◆ AIM ◆
Starting at the line below that contains "What are the grid coordinates of point C?", print each line through the end of the records exactly as it appears.

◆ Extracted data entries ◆
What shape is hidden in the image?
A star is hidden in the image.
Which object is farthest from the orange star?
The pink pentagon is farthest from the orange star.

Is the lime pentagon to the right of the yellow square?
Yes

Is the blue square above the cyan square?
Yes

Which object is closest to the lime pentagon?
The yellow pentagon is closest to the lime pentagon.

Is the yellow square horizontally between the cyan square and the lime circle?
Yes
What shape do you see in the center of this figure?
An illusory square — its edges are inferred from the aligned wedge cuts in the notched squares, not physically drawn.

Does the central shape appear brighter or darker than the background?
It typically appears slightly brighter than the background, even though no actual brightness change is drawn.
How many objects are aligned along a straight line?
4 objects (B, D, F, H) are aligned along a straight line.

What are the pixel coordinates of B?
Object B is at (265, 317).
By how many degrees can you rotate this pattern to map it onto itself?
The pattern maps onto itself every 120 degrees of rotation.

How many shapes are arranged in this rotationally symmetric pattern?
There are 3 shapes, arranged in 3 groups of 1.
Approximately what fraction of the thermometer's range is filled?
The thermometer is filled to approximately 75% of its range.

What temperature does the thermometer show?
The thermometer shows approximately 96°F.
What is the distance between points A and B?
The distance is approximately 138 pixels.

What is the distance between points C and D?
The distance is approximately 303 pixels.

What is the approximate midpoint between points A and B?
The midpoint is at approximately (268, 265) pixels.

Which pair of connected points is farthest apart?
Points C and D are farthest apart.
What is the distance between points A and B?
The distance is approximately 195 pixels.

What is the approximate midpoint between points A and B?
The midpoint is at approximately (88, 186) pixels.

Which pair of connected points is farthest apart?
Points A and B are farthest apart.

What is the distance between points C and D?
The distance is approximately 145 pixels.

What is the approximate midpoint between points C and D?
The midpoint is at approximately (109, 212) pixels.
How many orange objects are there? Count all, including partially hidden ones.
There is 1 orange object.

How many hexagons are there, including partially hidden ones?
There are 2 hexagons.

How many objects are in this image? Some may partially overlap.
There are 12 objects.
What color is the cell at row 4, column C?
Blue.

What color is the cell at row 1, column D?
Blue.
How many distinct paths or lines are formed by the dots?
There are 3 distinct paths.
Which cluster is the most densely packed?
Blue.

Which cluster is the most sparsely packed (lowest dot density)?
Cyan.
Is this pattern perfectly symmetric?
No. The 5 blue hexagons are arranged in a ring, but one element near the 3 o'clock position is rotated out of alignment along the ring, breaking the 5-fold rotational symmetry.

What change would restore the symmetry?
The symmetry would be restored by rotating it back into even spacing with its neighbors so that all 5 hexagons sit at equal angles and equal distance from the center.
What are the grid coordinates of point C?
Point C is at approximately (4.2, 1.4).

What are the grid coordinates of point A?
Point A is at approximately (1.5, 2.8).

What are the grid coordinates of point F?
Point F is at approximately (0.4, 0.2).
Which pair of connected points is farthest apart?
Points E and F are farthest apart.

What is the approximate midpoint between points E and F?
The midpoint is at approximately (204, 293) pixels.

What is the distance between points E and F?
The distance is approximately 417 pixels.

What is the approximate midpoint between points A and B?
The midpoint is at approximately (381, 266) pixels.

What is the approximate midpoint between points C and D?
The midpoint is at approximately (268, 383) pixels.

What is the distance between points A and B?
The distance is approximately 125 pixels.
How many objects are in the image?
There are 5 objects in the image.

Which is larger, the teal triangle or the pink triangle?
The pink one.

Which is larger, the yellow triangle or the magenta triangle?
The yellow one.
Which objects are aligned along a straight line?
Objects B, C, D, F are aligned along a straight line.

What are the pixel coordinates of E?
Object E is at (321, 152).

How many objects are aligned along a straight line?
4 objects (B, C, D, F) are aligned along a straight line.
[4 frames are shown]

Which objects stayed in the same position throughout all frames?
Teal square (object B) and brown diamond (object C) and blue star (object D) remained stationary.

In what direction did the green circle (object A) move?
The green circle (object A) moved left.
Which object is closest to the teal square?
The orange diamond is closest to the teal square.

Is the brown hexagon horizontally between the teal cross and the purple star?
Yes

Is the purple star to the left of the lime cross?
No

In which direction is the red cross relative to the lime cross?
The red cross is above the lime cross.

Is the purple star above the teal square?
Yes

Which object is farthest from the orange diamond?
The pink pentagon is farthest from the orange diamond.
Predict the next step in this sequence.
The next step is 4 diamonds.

◆ COMPLETE OUTPUT ◆
What are the grid coordinates of point C?
Point C is at approximately (4.2, 1.4).

What are the grid coordinates of point A?
Point A is at approximately (1.5, 2.8).

What are the grid coordinates of point F?
Point F is at approximately (0.4, 0.2).
Which pair of connected points is farthest apart?
Points E and F are farthest apart.

What is the approximate midpoint between points E and F?
The midpoint is at approximately (204, 293) pixels.

What is the distance between points E and F?
The distance is approximately 417 pixels.

What is the approximate midpoint between points A and B?
The midpoint is at approximately (381, 266) pixels.

What is the approximate midpoint between points C and D?
The midpoint is at approximately (268, 383) pixels.

What is the distance between points A and B?
The distance is approximately 125 pixels.
How many objects are in the image?
There are 5 objects in the image.

Which is larger, the teal triangle or the pink triangle?
The pink one.

Which is larger, the yellow triangle or the magenta triangle?
The yellow one.
Which objects are aligned along a straight line?
Objects B, C, D, F are aligned along a straight line.

What are the pixel coordinates of E?
Object E is at (321, 152).

How many objects are aligned along a straight line?
4 objects (B, C, D, F) are aligned along a straight line.
[4 frames are shown]

Which objects stayed in the same position throughout all frames?
Teal square (object B) and brown diamond (object C) and blue star (object D) remained stationary.

In what direction did the green circle (object A) move?
The green circle (object A) moved left.
Which object is closest to the teal square?
The orange diamond is closest to the teal square.

Is the brown hexagon horizontally between the teal cross and the purple star?
Yes

Is the purple star to the left of the lime cross?
No

In which direction is the red cross relative to the lime cross?
The red cross is above the lime cross.

Is the purple star above the teal square?
Yes

Which object is farthest from the orange diamond?
The pink pentagon is farthest from the orange diamond.
Predict the next step in this sequence.
The next step is 4 diamonds.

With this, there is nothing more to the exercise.